++++ Data shown ++++

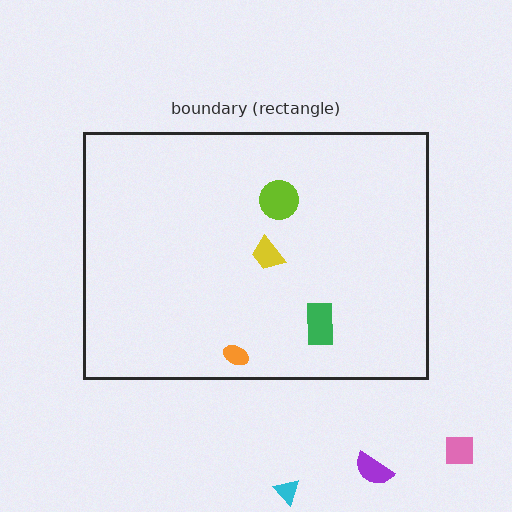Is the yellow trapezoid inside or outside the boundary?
Inside.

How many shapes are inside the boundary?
4 inside, 3 outside.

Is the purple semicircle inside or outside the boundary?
Outside.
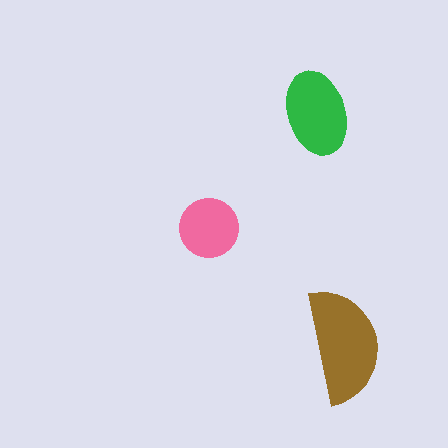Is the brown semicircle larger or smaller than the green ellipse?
Larger.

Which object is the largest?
The brown semicircle.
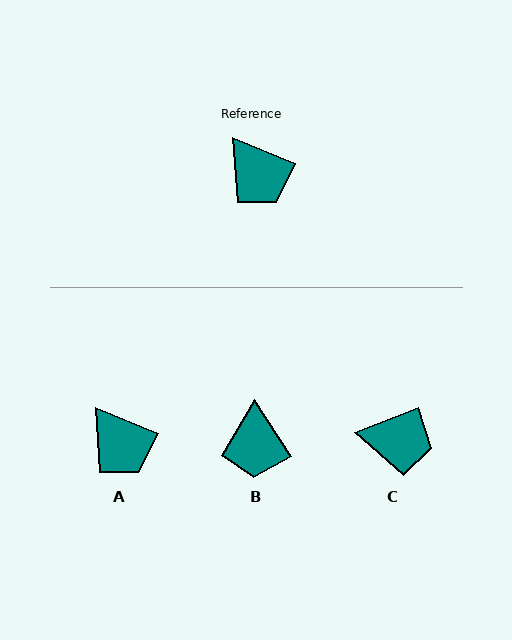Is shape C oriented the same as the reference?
No, it is off by about 44 degrees.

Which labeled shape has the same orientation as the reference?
A.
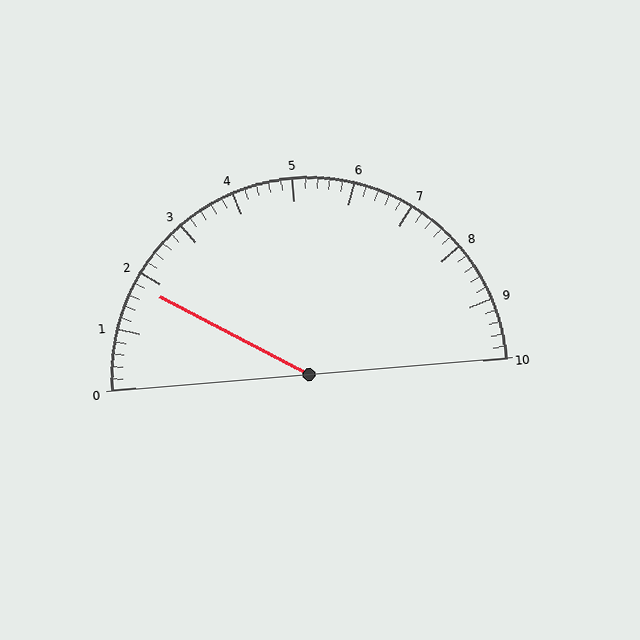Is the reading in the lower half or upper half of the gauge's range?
The reading is in the lower half of the range (0 to 10).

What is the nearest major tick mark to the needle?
The nearest major tick mark is 2.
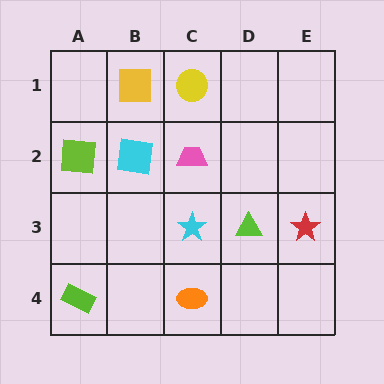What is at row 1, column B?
A yellow square.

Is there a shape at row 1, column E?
No, that cell is empty.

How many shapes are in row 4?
2 shapes.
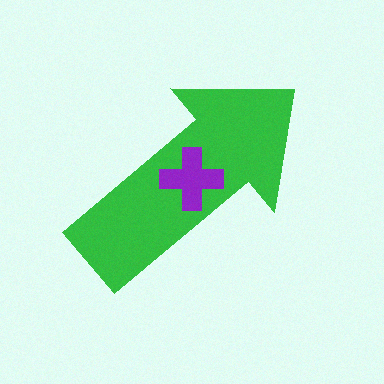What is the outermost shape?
The green arrow.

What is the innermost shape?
The purple cross.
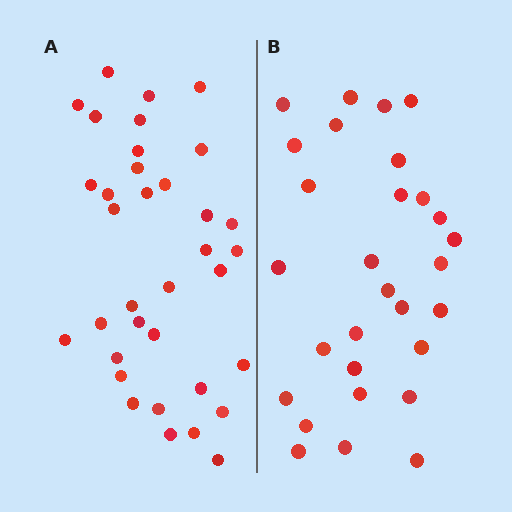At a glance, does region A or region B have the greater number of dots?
Region A (the left region) has more dots.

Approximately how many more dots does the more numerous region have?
Region A has about 6 more dots than region B.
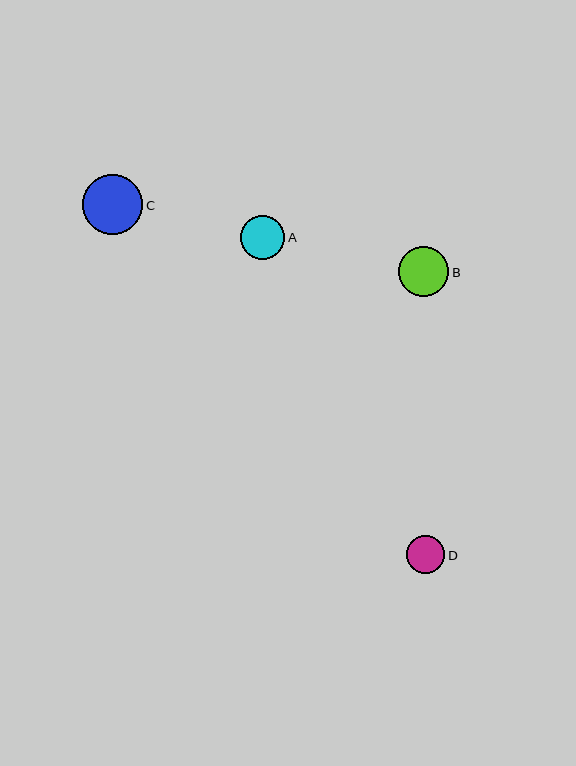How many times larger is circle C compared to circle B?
Circle C is approximately 1.2 times the size of circle B.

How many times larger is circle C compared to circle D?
Circle C is approximately 1.6 times the size of circle D.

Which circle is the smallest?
Circle D is the smallest with a size of approximately 39 pixels.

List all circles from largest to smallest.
From largest to smallest: C, B, A, D.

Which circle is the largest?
Circle C is the largest with a size of approximately 60 pixels.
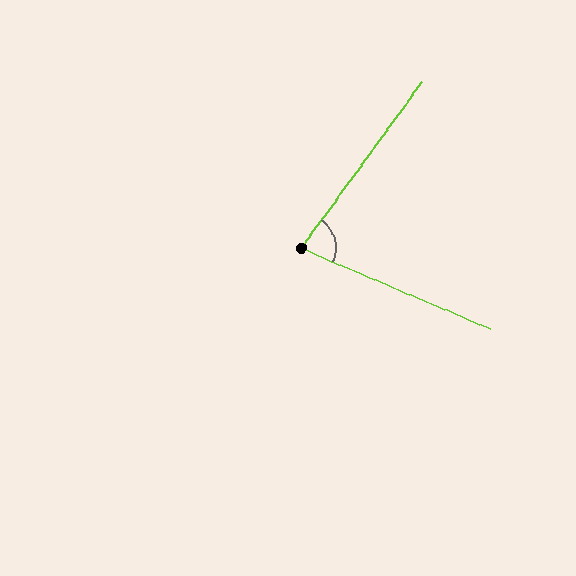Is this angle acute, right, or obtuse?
It is acute.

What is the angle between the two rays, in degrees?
Approximately 77 degrees.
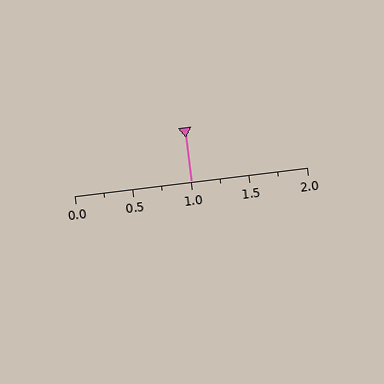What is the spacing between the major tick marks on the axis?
The major ticks are spaced 0.5 apart.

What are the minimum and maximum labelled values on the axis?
The axis runs from 0.0 to 2.0.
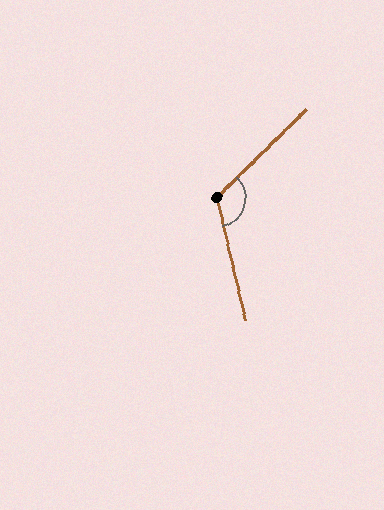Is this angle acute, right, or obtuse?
It is obtuse.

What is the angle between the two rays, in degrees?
Approximately 121 degrees.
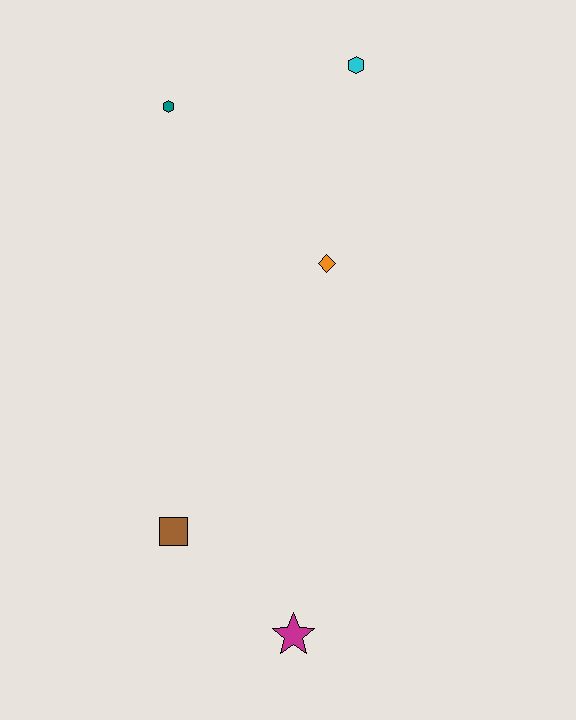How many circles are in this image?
There are no circles.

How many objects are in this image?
There are 5 objects.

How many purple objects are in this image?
There are no purple objects.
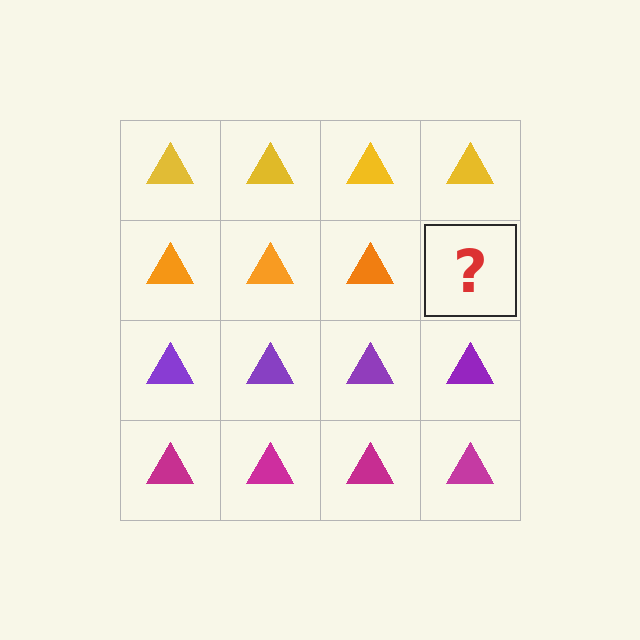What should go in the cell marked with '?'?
The missing cell should contain an orange triangle.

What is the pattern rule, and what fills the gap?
The rule is that each row has a consistent color. The gap should be filled with an orange triangle.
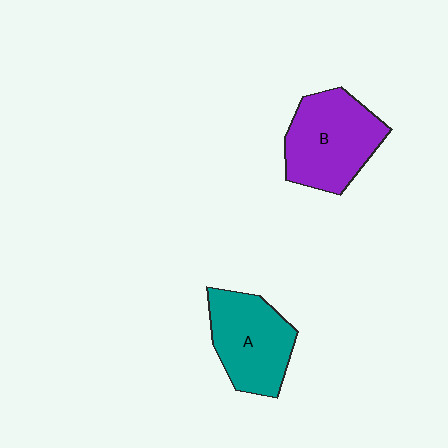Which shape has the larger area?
Shape B (purple).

++++

• _Job_:
Reproduce word for word only the lines between the line containing "What should go in the cell marked with '?'?" and the end of the listing above, both included, and drop any pictures.

• _Answer to the task_:
What should go in the cell marked with '?'?
The missing cell should contain an orange triangle.

What is the pattern rule, and what fills the gap?
The rule is that each row has a consistent color. The gap should be filled with an orange triangle.
Which shape has the larger area?
Shape B (purple).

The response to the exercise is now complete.